# Your goal
Omit all pictures, then retype exactly the lines from the one that contains "What is at row 2, column 3?" through the end of the listing.

# Task material

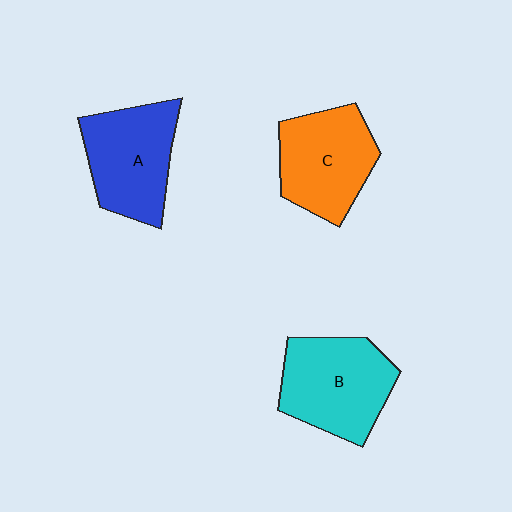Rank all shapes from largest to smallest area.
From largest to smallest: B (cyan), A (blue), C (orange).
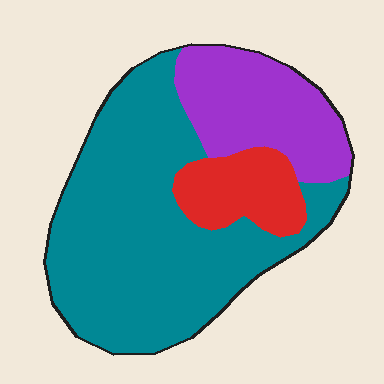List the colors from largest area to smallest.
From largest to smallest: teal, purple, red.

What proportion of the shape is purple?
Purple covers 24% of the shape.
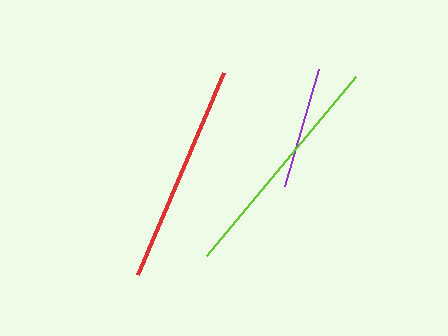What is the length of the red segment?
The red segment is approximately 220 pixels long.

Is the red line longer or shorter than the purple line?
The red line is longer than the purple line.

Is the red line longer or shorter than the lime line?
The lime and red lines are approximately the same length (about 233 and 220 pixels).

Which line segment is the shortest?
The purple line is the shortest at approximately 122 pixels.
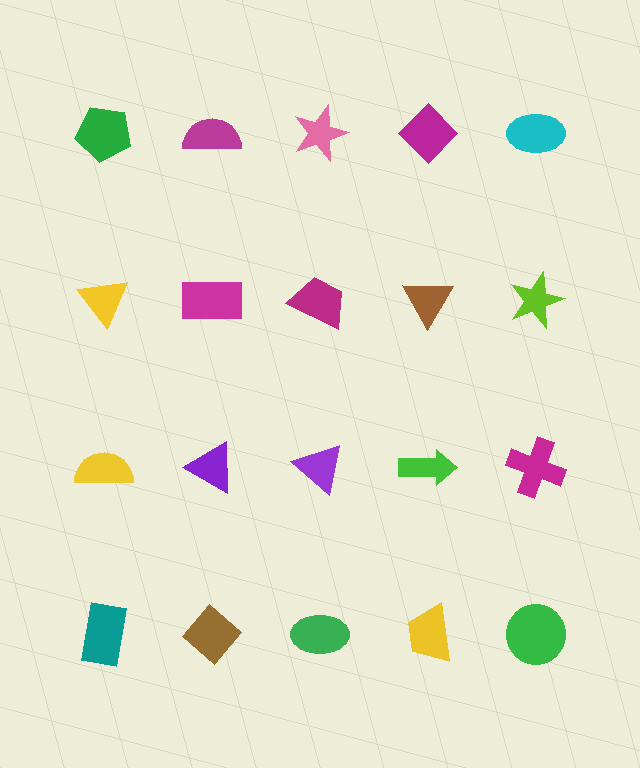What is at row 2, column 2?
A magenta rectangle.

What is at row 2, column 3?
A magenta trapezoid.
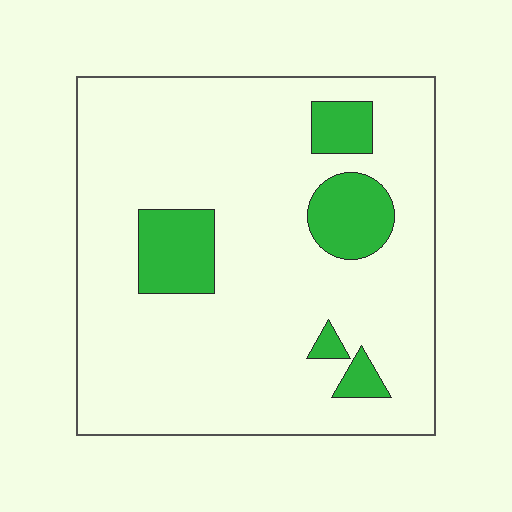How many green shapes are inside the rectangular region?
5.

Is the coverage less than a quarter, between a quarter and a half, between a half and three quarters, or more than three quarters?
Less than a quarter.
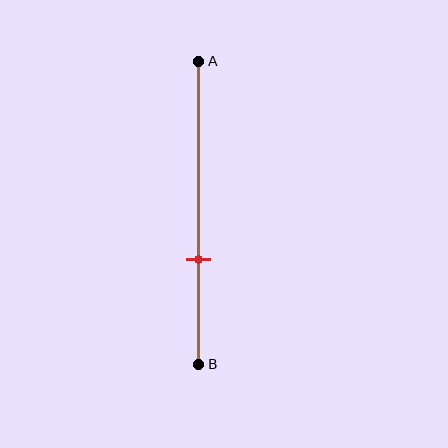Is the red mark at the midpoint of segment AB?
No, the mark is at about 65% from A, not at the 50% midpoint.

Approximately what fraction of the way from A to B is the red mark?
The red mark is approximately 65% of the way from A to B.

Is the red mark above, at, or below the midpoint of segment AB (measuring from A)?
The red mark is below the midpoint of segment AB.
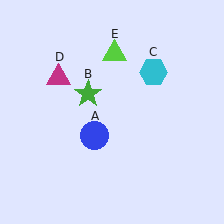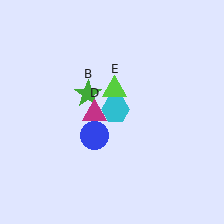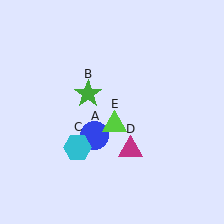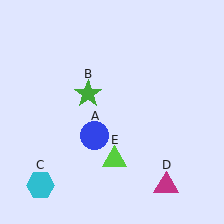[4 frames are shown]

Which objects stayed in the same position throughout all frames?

# Output for this exercise
What is at row 2, column 3?
A magenta trapezoid.
How many green shapes are inside the rectangular region?
5.

Is the coverage less than a quarter, between a quarter and a half, between a half and three quarters, or more than three quarters?
Less than a quarter.
Is the red mark at the midpoint of segment AB?
No, the mark is at about 65% from A, not at the 50% midpoint.

Approximately what fraction of the way from A to B is the red mark?
The red mark is approximately 65% of the way from A to B.

Is the red mark above, at, or below the midpoint of segment AB (measuring from A)?
The red mark is below the midpoint of segment AB.
[4 frames are shown]

Which objects stayed in the same position throughout all frames?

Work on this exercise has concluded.